Written exercise: Start at the line that contains "Is shape A oriented", stop at the line that contains "[Two images are shown]", and repeat every line in that span, those two included, with no pictures.

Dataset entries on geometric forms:

_ _ _

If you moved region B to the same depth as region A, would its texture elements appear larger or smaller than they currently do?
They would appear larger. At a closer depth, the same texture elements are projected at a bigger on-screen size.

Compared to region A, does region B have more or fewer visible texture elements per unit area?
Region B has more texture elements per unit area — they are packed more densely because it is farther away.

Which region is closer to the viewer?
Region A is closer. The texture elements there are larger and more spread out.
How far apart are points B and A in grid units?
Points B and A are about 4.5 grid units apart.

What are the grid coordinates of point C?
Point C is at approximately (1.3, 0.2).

_ _ _

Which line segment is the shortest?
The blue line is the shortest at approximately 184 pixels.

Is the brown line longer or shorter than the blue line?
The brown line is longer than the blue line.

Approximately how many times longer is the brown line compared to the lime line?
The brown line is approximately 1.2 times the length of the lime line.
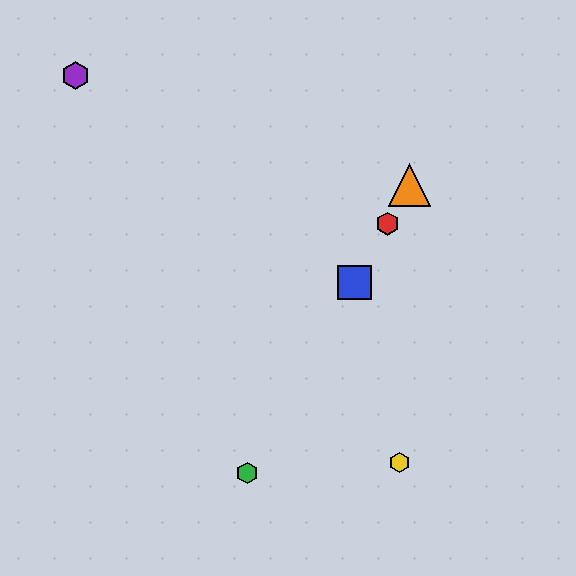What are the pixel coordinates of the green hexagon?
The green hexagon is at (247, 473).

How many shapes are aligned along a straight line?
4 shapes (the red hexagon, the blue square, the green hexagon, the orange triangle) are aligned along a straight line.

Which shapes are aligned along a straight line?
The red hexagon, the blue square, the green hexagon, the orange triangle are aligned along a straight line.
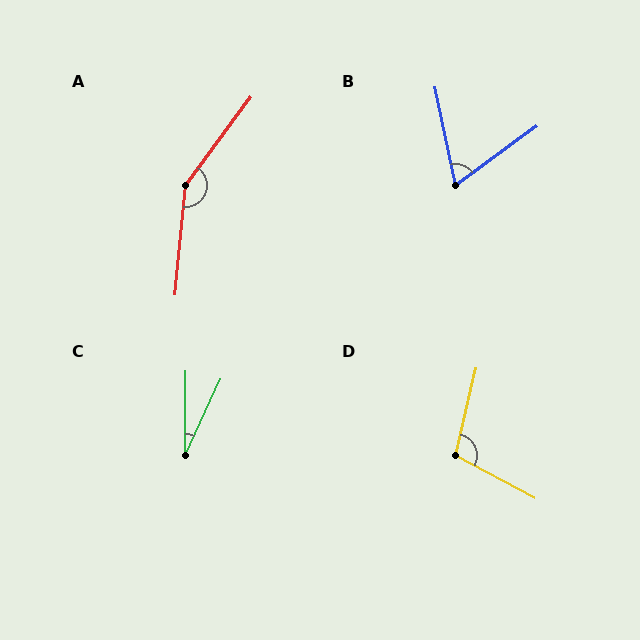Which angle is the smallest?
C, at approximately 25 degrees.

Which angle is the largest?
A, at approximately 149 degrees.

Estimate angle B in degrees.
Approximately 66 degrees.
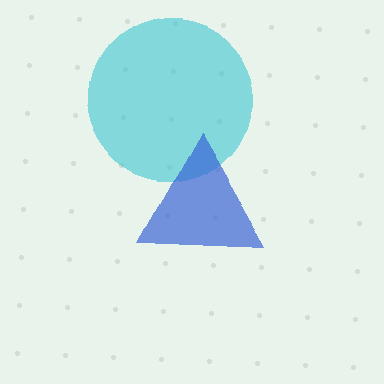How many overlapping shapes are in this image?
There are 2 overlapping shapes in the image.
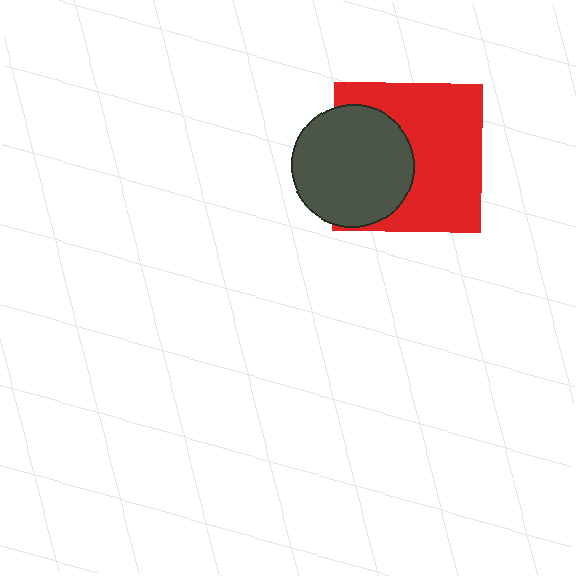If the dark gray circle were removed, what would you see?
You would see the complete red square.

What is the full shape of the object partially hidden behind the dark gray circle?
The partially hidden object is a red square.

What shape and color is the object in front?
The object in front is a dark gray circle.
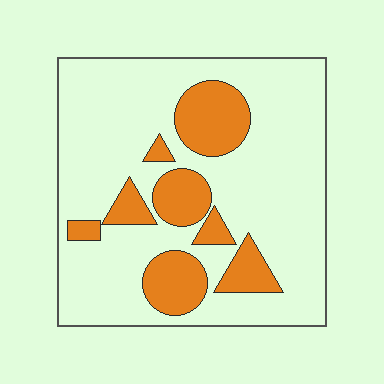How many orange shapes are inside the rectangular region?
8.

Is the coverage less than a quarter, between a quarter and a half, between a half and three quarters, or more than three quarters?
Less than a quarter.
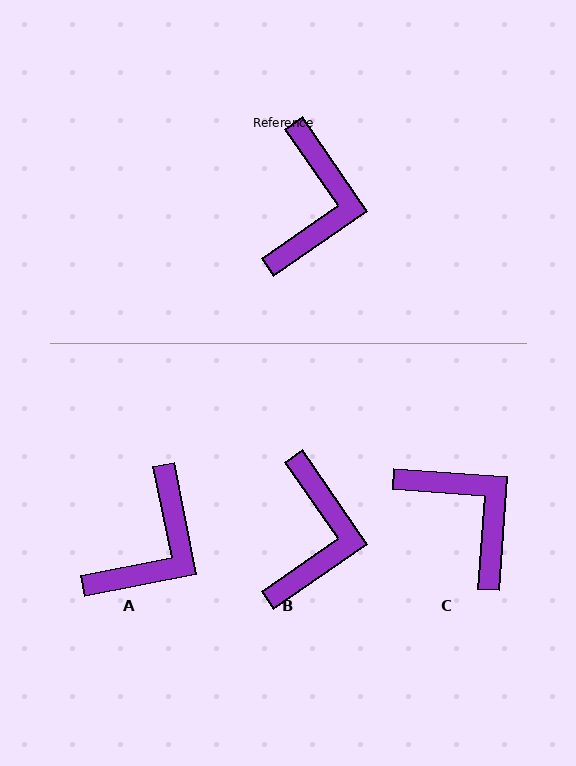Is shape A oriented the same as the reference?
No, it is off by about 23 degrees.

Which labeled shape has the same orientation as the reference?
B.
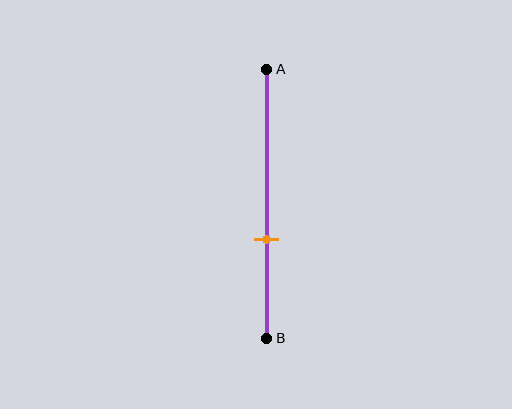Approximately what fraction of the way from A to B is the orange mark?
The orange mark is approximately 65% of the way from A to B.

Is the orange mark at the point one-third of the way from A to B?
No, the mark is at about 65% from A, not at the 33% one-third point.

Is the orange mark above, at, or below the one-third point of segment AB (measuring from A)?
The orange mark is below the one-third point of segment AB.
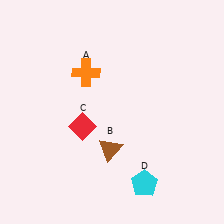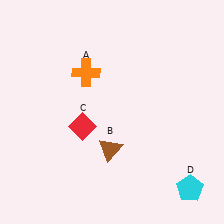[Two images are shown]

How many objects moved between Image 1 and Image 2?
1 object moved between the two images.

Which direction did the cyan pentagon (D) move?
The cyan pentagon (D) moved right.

_ _ _

The result:
Is shape A oriented the same as the reference?
No, it is off by about 23 degrees.

Which labeled shape has the same orientation as the reference?
B.
Approximately what fraction of the way from A to B is the orange mark?
The orange mark is approximately 65% of the way from A to B.

Is the orange mark at the point one-third of the way from A to B?
No, the mark is at about 65% from A, not at the 33% one-third point.

Is the orange mark above, at, or below the one-third point of segment AB (measuring from A)?
The orange mark is below the one-third point of segment AB.
[Two images are shown]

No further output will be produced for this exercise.